%%
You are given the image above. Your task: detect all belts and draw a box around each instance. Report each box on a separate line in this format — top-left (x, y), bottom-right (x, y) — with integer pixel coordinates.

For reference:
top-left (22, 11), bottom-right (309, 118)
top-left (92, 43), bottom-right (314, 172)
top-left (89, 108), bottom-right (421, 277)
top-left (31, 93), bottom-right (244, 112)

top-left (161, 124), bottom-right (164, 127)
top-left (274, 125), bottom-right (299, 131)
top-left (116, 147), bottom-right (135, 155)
%%
What you need to do - Rescale all the lines above by writing each one out again, requests included. Multiply every coordinate in the answers by 0.7 and round to whole numbers, with halves going up. Keep the numbers within the requests unchanged.

Solved problem -
You are given the image above. Your task: detect all belts and draw a box around each instance. Report each box on a separate line in this format — top-left (x, y), bottom-right (x, y) — with integer pixel coordinates.

For reference:
top-left (22, 11), bottom-right (309, 118)
top-left (92, 43), bottom-right (314, 172)
top-left (89, 108), bottom-right (421, 277)
top-left (31, 93), bottom-right (244, 112)

top-left (113, 87), bottom-right (115, 89)
top-left (192, 88), bottom-right (209, 92)
top-left (81, 103), bottom-right (95, 109)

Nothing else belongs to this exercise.